■ Given instruction ■
Beneath this sentence is a listing. Return its lines from the one containing "[3 frames are shown]" through the last, exactly, and omit the pictures.

++++ Records provided ++++

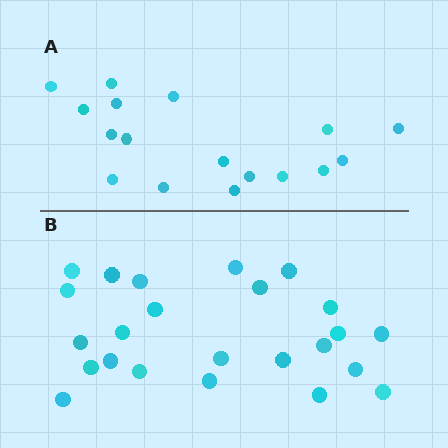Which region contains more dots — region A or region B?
Region B (the bottom region) has more dots.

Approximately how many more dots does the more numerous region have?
Region B has roughly 8 or so more dots than region A.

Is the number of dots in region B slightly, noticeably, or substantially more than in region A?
Region B has noticeably more, but not dramatically so. The ratio is roughly 1.4 to 1.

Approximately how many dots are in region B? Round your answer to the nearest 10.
About 20 dots. (The exact count is 24, which rounds to 20.)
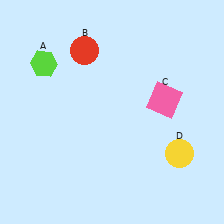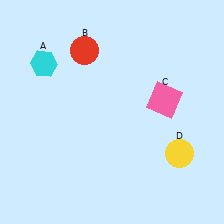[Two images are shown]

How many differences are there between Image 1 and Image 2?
There is 1 difference between the two images.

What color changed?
The hexagon (A) changed from lime in Image 1 to cyan in Image 2.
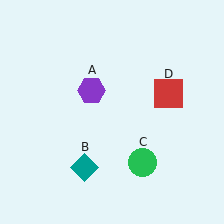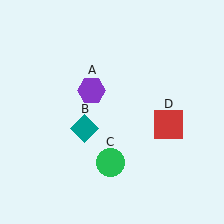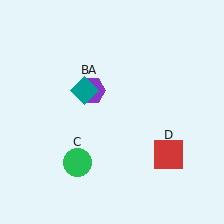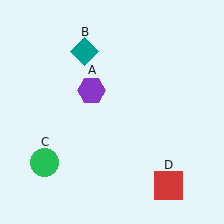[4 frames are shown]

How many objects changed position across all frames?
3 objects changed position: teal diamond (object B), green circle (object C), red square (object D).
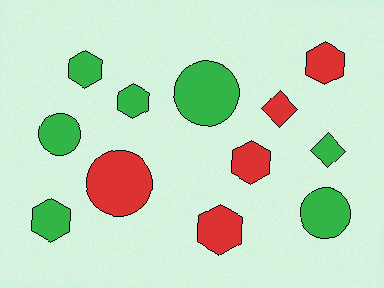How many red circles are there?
There is 1 red circle.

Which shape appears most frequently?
Hexagon, with 6 objects.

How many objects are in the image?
There are 12 objects.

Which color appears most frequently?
Green, with 7 objects.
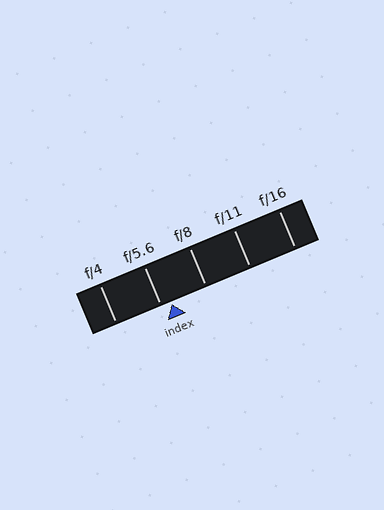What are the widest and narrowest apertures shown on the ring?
The widest aperture shown is f/4 and the narrowest is f/16.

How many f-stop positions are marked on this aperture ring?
There are 5 f-stop positions marked.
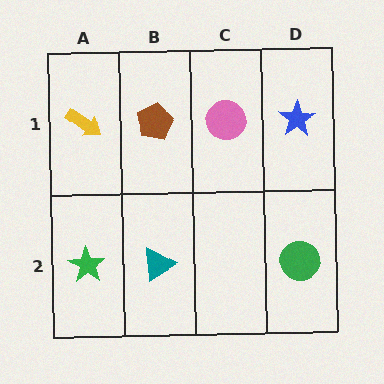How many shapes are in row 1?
4 shapes.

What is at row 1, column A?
A yellow arrow.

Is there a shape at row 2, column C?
No, that cell is empty.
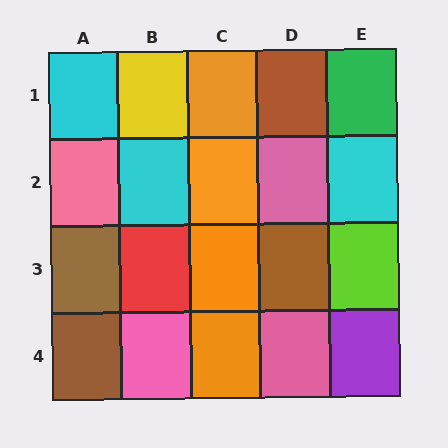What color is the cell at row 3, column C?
Orange.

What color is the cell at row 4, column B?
Pink.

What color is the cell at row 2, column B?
Cyan.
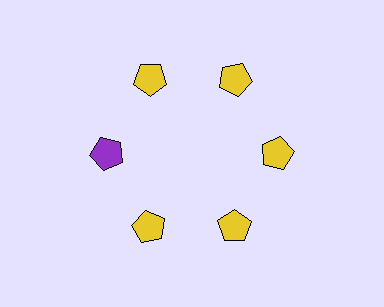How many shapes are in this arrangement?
There are 6 shapes arranged in a ring pattern.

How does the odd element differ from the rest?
It has a different color: purple instead of yellow.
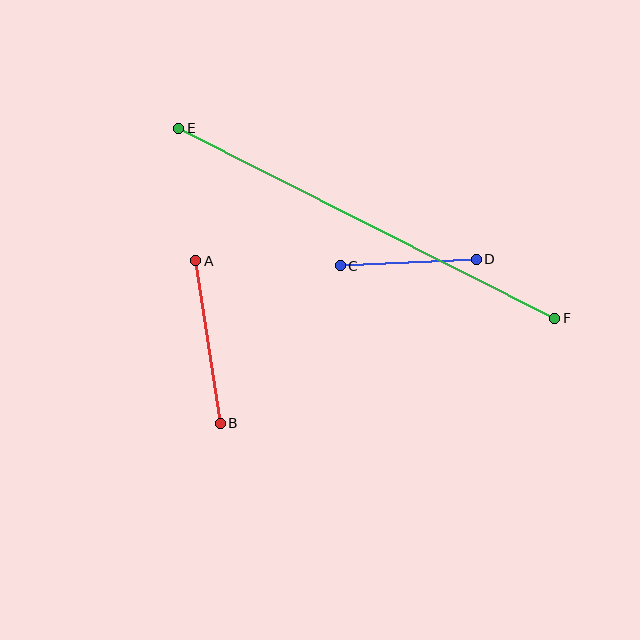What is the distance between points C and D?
The distance is approximately 136 pixels.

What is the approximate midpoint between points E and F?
The midpoint is at approximately (367, 223) pixels.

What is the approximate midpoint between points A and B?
The midpoint is at approximately (208, 342) pixels.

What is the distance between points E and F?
The distance is approximately 421 pixels.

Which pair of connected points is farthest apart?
Points E and F are farthest apart.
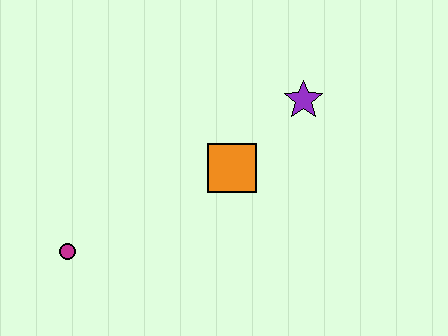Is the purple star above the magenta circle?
Yes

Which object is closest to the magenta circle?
The orange square is closest to the magenta circle.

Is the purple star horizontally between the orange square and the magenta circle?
No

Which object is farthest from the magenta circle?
The purple star is farthest from the magenta circle.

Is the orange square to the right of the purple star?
No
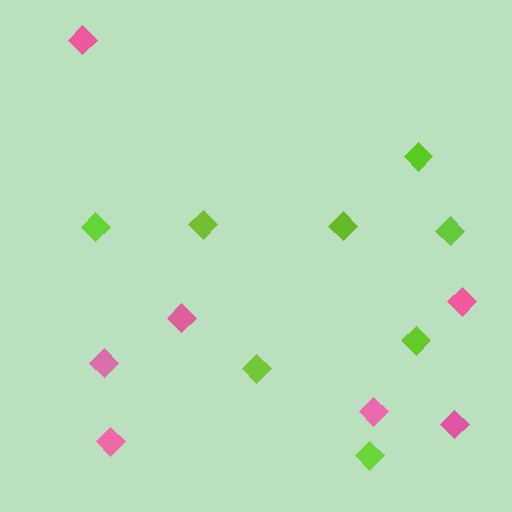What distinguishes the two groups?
There are 2 groups: one group of pink diamonds (7) and one group of lime diamonds (8).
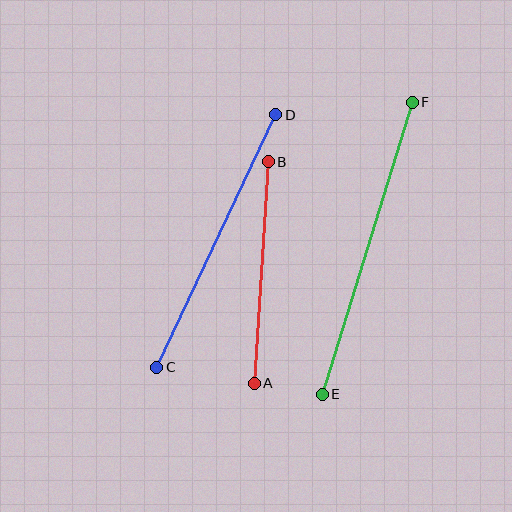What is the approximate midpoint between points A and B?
The midpoint is at approximately (261, 273) pixels.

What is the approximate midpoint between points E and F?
The midpoint is at approximately (367, 248) pixels.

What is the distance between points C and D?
The distance is approximately 279 pixels.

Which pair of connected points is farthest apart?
Points E and F are farthest apart.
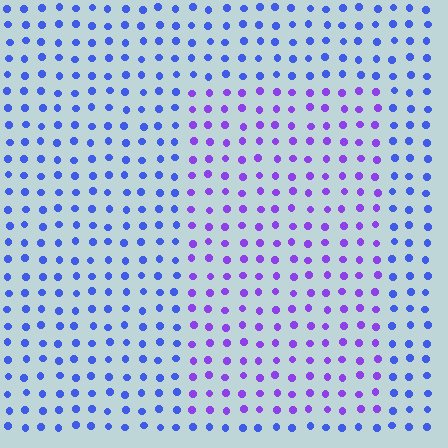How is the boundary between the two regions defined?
The boundary is defined purely by a slight shift in hue (about 39 degrees). Spacing, size, and orientation are identical on both sides.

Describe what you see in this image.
The image is filled with small blue elements in a uniform arrangement. A rectangle-shaped region is visible where the elements are tinted to a slightly different hue, forming a subtle color boundary.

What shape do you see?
I see a rectangle.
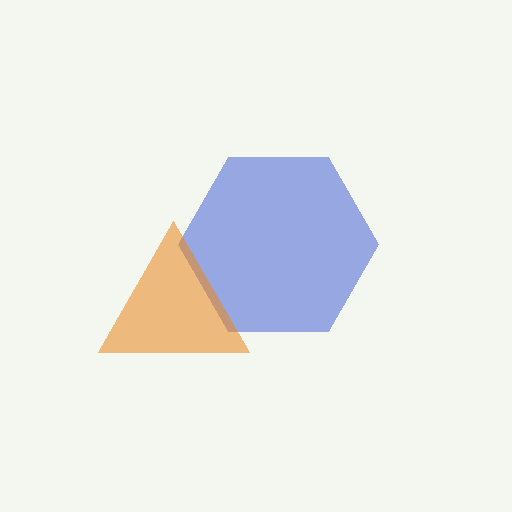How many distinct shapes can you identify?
There are 2 distinct shapes: a blue hexagon, an orange triangle.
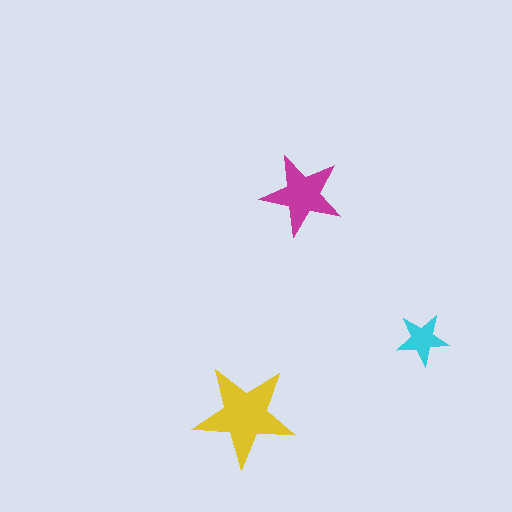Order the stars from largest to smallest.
the yellow one, the magenta one, the cyan one.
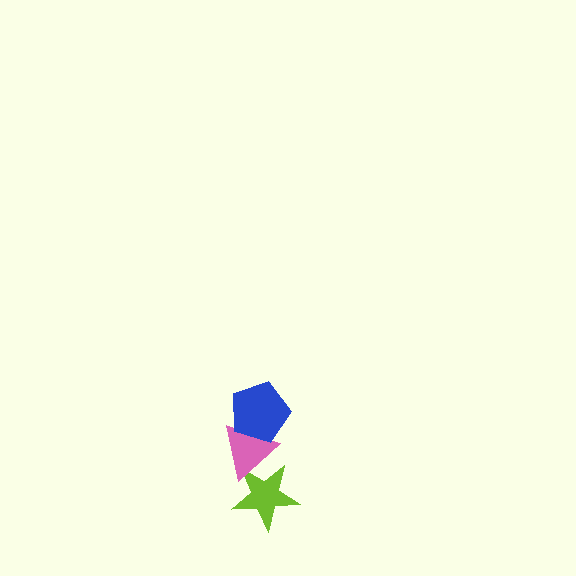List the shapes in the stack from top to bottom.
From top to bottom: the blue pentagon, the pink triangle, the lime star.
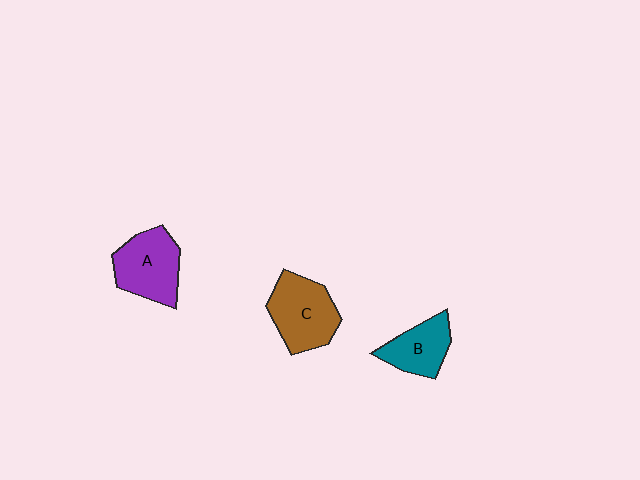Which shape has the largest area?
Shape C (brown).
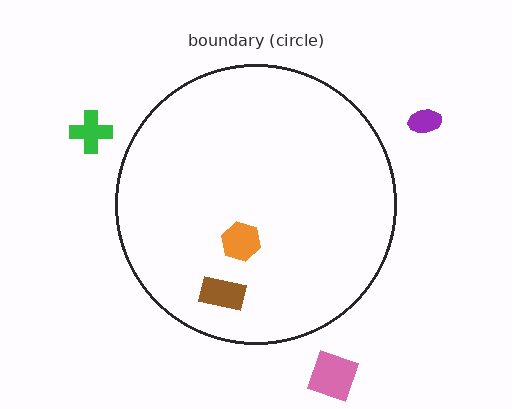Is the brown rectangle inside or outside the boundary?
Inside.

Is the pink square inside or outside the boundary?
Outside.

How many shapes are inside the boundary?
2 inside, 3 outside.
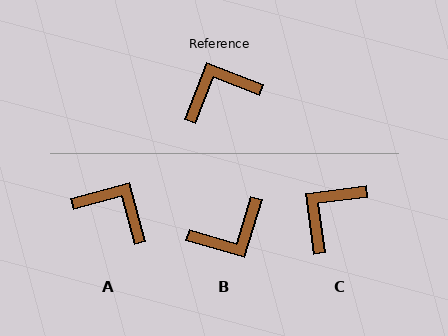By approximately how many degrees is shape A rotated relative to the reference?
Approximately 53 degrees clockwise.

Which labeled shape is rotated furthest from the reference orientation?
B, about 175 degrees away.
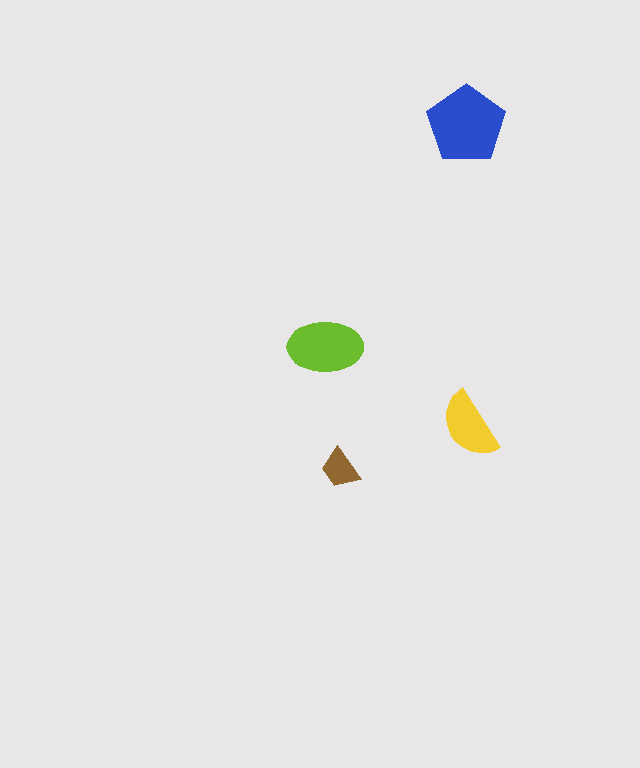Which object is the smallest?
The brown trapezoid.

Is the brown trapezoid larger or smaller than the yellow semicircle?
Smaller.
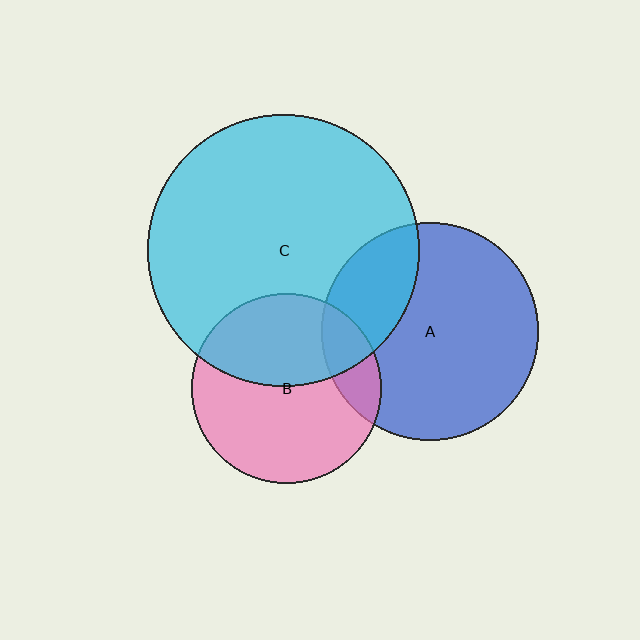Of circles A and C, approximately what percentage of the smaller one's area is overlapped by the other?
Approximately 25%.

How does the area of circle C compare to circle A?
Approximately 1.6 times.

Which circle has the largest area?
Circle C (cyan).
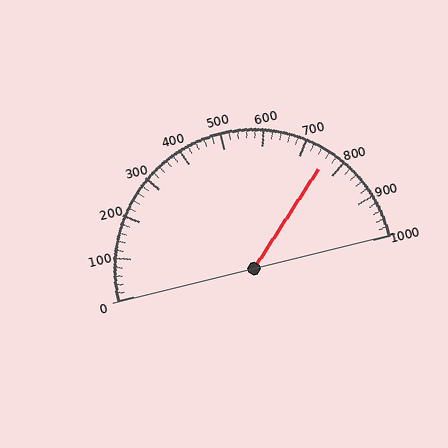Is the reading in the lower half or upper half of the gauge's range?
The reading is in the upper half of the range (0 to 1000).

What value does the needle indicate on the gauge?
The needle indicates approximately 760.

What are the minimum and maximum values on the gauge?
The gauge ranges from 0 to 1000.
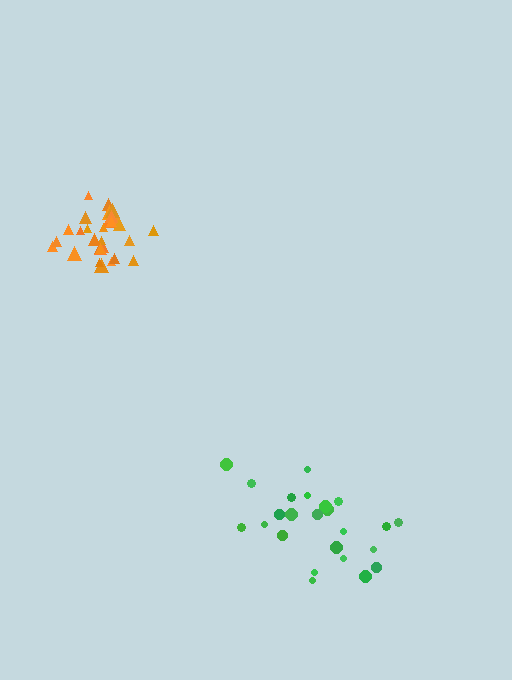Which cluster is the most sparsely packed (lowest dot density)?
Green.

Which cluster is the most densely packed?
Orange.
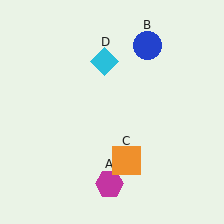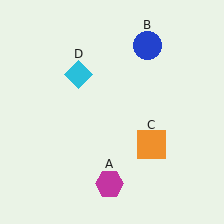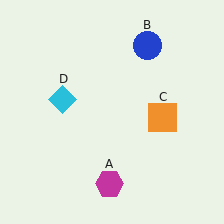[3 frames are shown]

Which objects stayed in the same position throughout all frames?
Magenta hexagon (object A) and blue circle (object B) remained stationary.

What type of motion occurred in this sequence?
The orange square (object C), cyan diamond (object D) rotated counterclockwise around the center of the scene.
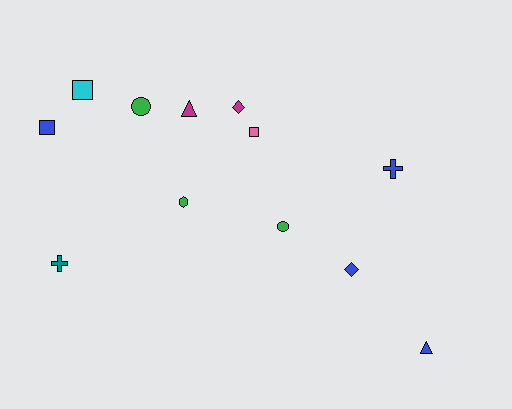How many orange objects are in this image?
There are no orange objects.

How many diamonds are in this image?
There are 2 diamonds.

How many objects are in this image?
There are 12 objects.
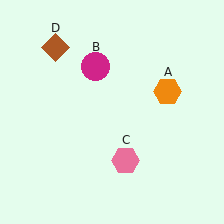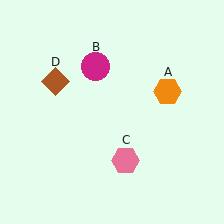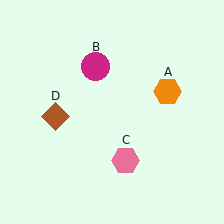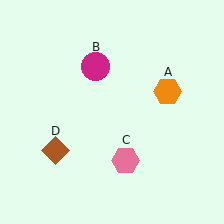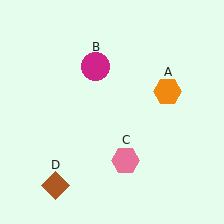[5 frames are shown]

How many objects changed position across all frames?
1 object changed position: brown diamond (object D).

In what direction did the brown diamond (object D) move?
The brown diamond (object D) moved down.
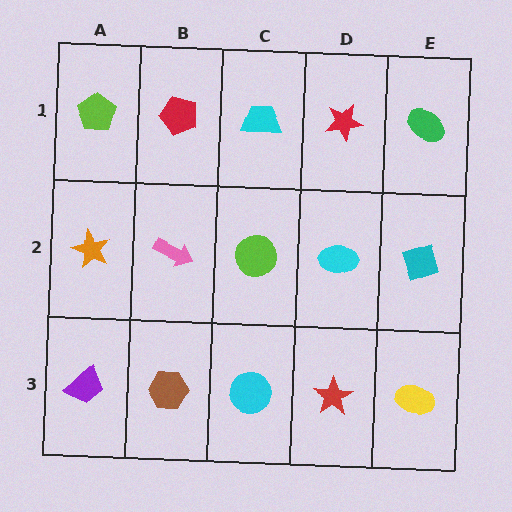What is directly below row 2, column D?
A red star.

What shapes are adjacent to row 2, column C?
A cyan trapezoid (row 1, column C), a cyan circle (row 3, column C), a pink arrow (row 2, column B), a cyan ellipse (row 2, column D).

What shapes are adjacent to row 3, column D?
A cyan ellipse (row 2, column D), a cyan circle (row 3, column C), a yellow ellipse (row 3, column E).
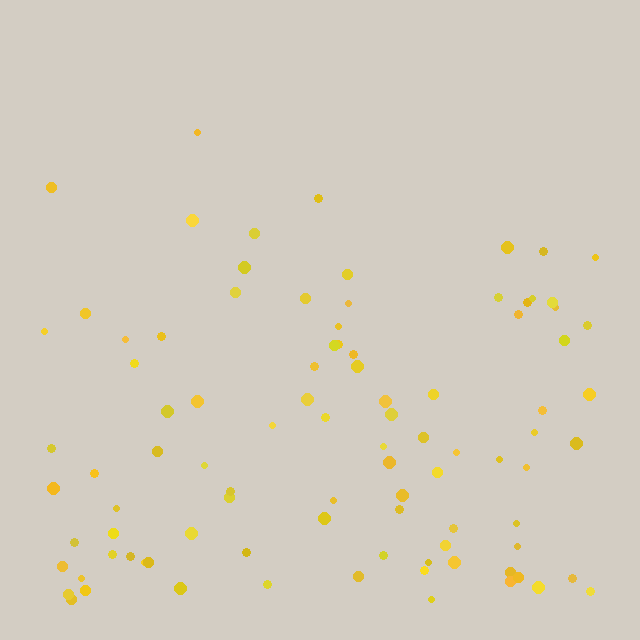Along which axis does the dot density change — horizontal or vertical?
Vertical.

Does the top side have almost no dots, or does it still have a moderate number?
Still a moderate number, just noticeably fewer than the bottom.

++++

■ Written solution ■
[3 frames are shown]

Which objects stayed in the same position throughout all frames?
Magenta hexagon (object A) and blue circle (object B) remained stationary.

What type of motion occurred in this sequence?
The orange square (object C), cyan diamond (object D) rotated counterclockwise around the center of the scene.
How many orange objects are in this image?
There are no orange objects.

How many diamonds are in this image?
There are 2 diamonds.

How many objects are in this image?
There are 12 objects.
[5 frames are shown]

How many objects changed position across all frames?
1 object changed position: brown diamond (object D).

In what direction did the brown diamond (object D) move?
The brown diamond (object D) moved down.
What is directly below row 2, column D?
A red star.

What shapes are adjacent to row 2, column C?
A cyan trapezoid (row 1, column C), a cyan circle (row 3, column C), a pink arrow (row 2, column B), a cyan ellipse (row 2, column D).

What shapes are adjacent to row 3, column D?
A cyan ellipse (row 2, column D), a cyan circle (row 3, column C), a yellow ellipse (row 3, column E).
Along which axis does the dot density change — horizontal or vertical?
Vertical.

Does the top side have almost no dots, or does it still have a moderate number?
Still a moderate number, just noticeably fewer than the bottom.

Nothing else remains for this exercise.